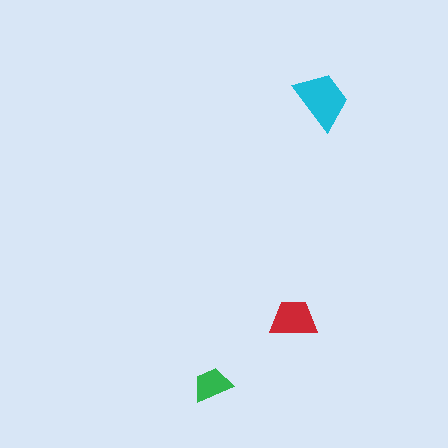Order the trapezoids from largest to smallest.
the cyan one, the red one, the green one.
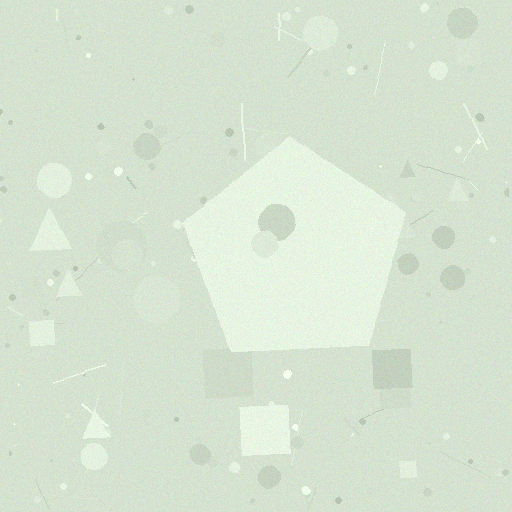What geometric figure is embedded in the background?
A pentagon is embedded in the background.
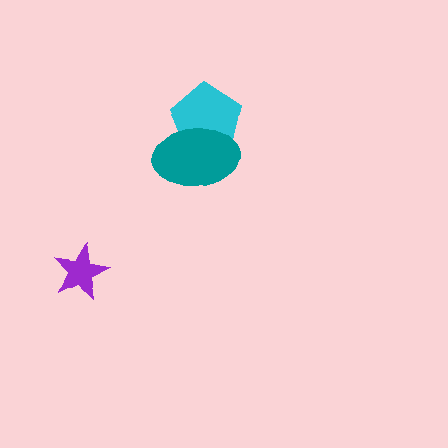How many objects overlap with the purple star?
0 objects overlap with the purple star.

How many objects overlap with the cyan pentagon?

━━━━━━━━━━━━━━━━━━━━

## To do
Working from the material above, transcribe it exactly while omitting pictures.

## Problem solution
Order the trapezoids from largest to smallest.
the cyan one, the red one, the green one.
What geometric figure is embedded in the background?
A pentagon is embedded in the background.
How many objects overlap with the purple star?
0 objects overlap with the purple star.

How many objects overlap with the cyan pentagon?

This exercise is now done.